>> Begin Given records

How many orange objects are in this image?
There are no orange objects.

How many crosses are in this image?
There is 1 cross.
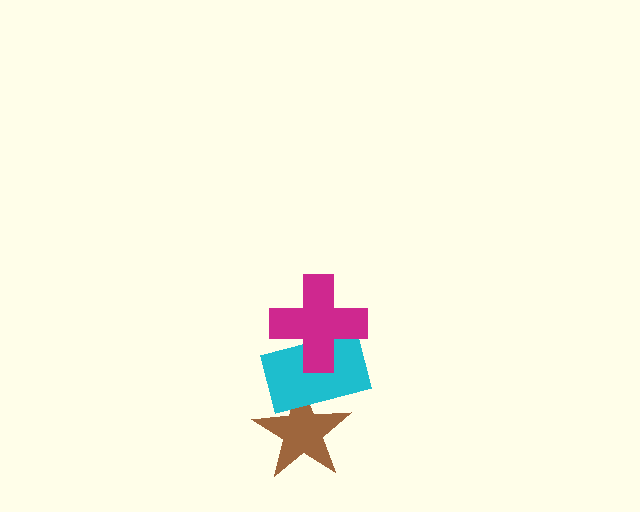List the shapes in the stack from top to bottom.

>> End Given records

* _Required task_
The lines to be quoted run from the line containing "How many crosses are in this image?" through the end of the entries above, both included; quote them exactly and leave out any pictures.

* _Problem solution_
How many crosses are in this image?
There is 1 cross.
List the shapes in the stack from top to bottom.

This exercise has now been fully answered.